▸ **Task brief**: Only the text carries over: repeat the records exactly and drop the images.

+ + +

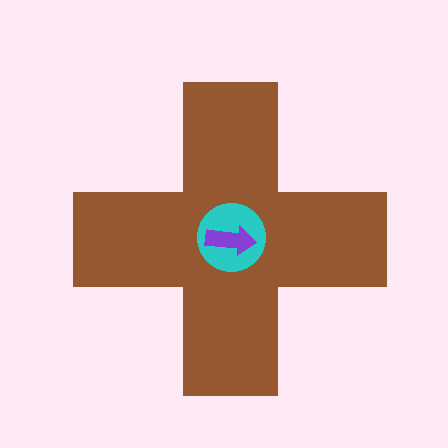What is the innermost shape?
The purple arrow.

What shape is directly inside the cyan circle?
The purple arrow.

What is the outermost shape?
The brown cross.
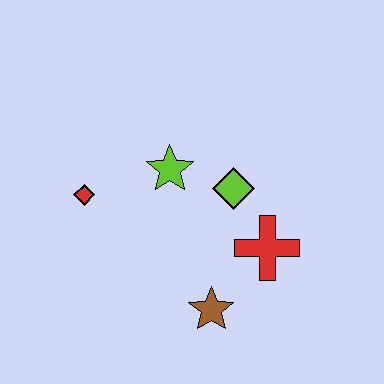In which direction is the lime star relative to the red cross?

+ + +

▸ **Reply to the exercise**:
What is the innermost shape?
The purple arrow.

What shape is directly inside the cyan circle?
The purple arrow.

What is the outermost shape?
The brown cross.
In which direction is the lime star relative to the red cross?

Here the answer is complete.